• **Requirement**
Transcribe the lines from the one containing "Which two points are closest to each other?" to the last line, inclusive, word for word. Include no pictures.

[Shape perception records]
——————

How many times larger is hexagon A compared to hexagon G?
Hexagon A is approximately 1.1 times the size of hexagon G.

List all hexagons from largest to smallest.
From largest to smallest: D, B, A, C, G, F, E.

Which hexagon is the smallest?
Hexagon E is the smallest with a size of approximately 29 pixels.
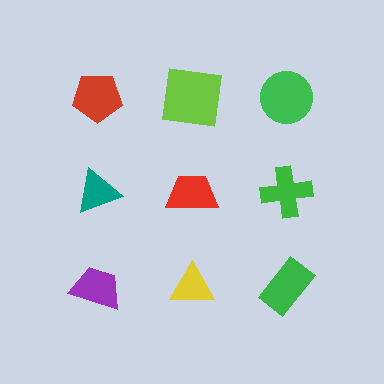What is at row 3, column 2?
A yellow triangle.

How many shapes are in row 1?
3 shapes.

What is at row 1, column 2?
A lime square.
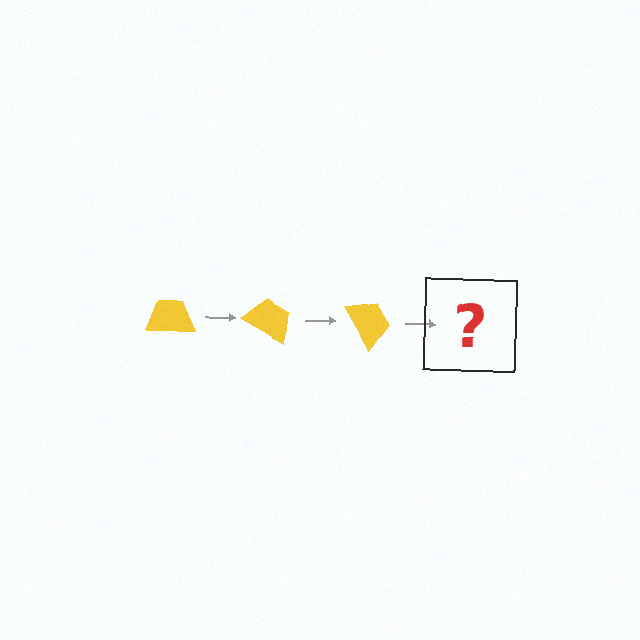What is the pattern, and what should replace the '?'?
The pattern is that the trapezoid rotates 30 degrees clockwise each step. The '?' should be a yellow trapezoid rotated 90 degrees clockwise.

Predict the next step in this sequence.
The next step is a yellow trapezoid rotated 90 degrees clockwise.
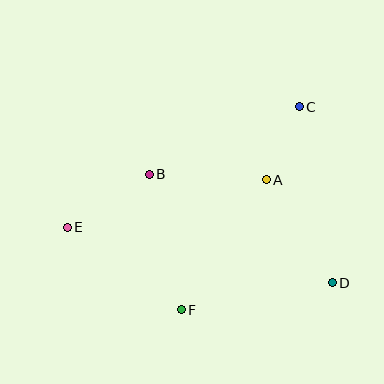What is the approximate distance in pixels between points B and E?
The distance between B and E is approximately 98 pixels.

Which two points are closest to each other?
Points A and C are closest to each other.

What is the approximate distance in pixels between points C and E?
The distance between C and E is approximately 262 pixels.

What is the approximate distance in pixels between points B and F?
The distance between B and F is approximately 140 pixels.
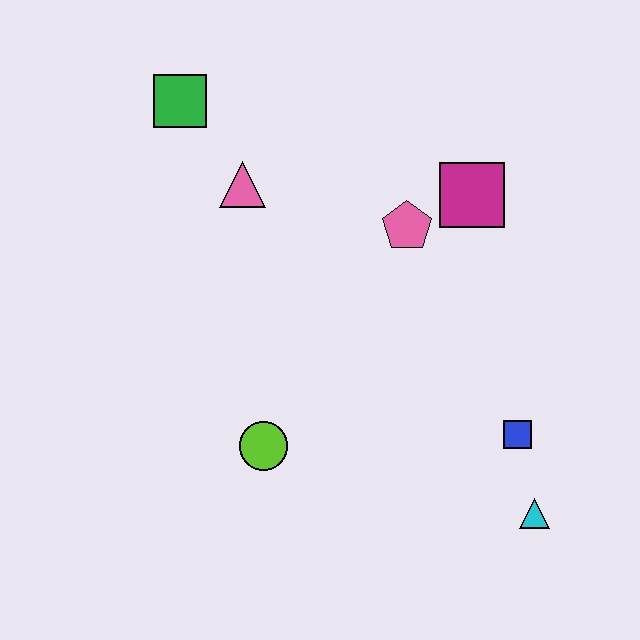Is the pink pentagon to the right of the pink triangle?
Yes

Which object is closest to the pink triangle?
The green square is closest to the pink triangle.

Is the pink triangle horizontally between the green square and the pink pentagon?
Yes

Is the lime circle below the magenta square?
Yes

——————

• **In response**
Which two points are closest to each other?
Points A and C are closest to each other.

What is the approximate distance in pixels between points C and E?
The distance between C and E is approximately 262 pixels.

What is the approximate distance in pixels between points B and F?
The distance between B and F is approximately 140 pixels.
Is the pink pentagon to the right of the pink triangle?
Yes

Which object is closest to the pink triangle?
The green square is closest to the pink triangle.

Is the pink triangle horizontally between the green square and the pink pentagon?
Yes

Is the lime circle below the magenta square?
Yes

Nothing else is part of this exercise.